Directive:
Print the records below exactly, from the line containing "Can you count" down to the line containing "Are F and A vertically aligned?", both lines included, and omit every picture.

>>>

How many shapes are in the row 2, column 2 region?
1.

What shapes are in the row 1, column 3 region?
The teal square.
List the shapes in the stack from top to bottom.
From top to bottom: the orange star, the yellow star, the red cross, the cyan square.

<<<
>>>

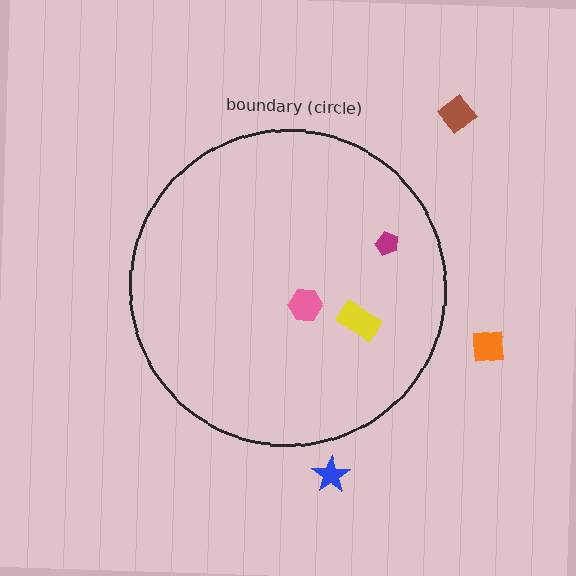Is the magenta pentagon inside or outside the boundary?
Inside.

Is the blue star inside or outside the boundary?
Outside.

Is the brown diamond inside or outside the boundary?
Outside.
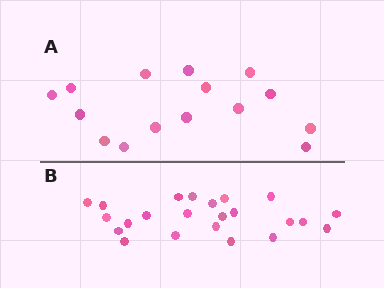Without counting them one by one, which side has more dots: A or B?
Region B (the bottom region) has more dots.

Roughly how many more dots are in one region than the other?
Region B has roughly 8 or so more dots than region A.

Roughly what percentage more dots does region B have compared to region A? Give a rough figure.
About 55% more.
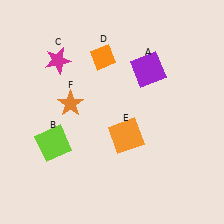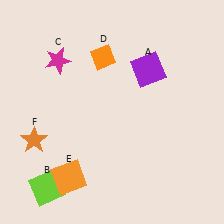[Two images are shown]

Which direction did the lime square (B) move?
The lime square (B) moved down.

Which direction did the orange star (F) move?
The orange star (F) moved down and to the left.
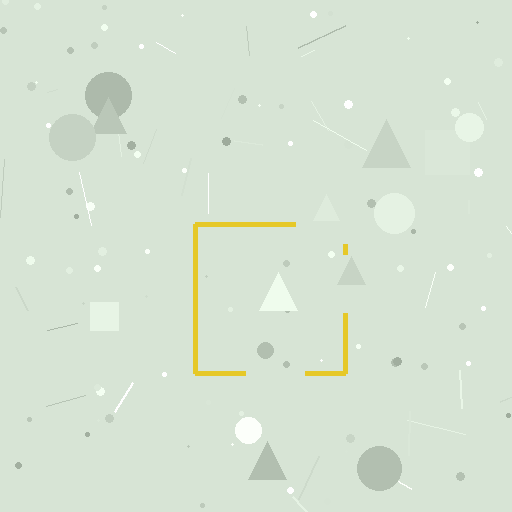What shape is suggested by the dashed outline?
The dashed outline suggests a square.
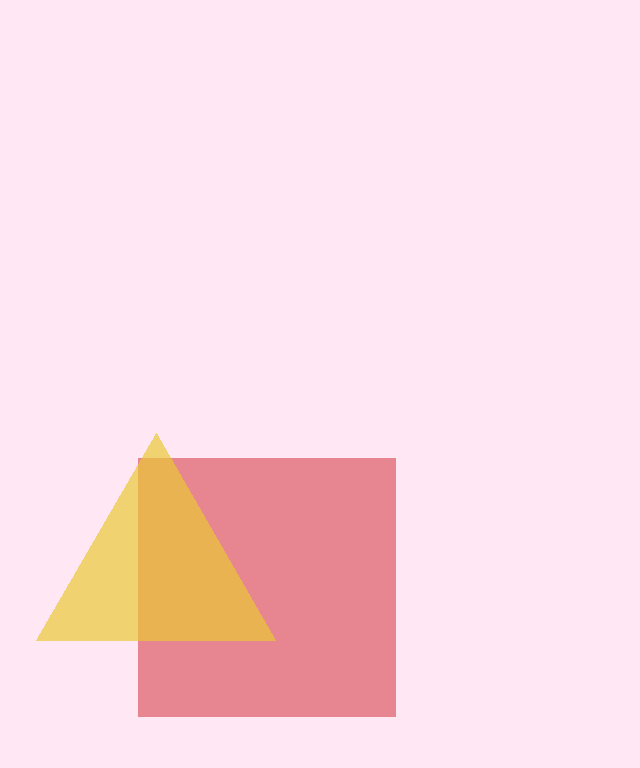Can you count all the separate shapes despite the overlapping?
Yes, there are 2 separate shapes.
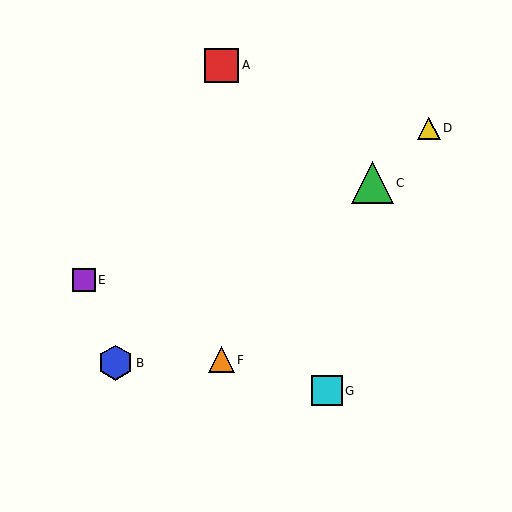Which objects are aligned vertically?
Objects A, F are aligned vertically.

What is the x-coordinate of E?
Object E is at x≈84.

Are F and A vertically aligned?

<<<
>>>

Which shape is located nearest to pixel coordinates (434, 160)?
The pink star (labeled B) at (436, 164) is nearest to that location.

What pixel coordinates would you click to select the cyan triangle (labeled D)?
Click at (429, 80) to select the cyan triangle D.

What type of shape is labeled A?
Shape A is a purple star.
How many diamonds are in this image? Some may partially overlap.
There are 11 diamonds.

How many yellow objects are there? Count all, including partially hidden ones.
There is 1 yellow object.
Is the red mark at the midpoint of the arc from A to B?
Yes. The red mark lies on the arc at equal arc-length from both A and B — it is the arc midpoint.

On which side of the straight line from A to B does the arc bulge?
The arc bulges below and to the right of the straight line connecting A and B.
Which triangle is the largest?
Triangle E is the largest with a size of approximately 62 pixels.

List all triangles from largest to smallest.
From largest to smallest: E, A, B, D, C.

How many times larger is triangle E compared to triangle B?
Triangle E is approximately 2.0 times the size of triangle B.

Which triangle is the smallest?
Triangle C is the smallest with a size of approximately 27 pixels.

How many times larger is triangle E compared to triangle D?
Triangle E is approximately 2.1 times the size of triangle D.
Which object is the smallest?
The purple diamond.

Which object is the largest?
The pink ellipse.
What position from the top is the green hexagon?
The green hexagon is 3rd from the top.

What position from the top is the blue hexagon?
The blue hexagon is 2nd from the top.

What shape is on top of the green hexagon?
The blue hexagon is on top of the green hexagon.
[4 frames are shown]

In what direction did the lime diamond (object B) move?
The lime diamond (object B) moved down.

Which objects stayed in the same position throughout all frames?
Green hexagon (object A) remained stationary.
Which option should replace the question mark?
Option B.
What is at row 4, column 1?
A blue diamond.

<<<

Response below:
Can you count all the separate shapes despite the overlapping?
Yes, there are 2 separate shapes.
Which objects are aligned vertically?
Objects A, F are aligned vertically.

What is the x-coordinate of E?
Object E is at x≈84.

Are F and A vertically aligned?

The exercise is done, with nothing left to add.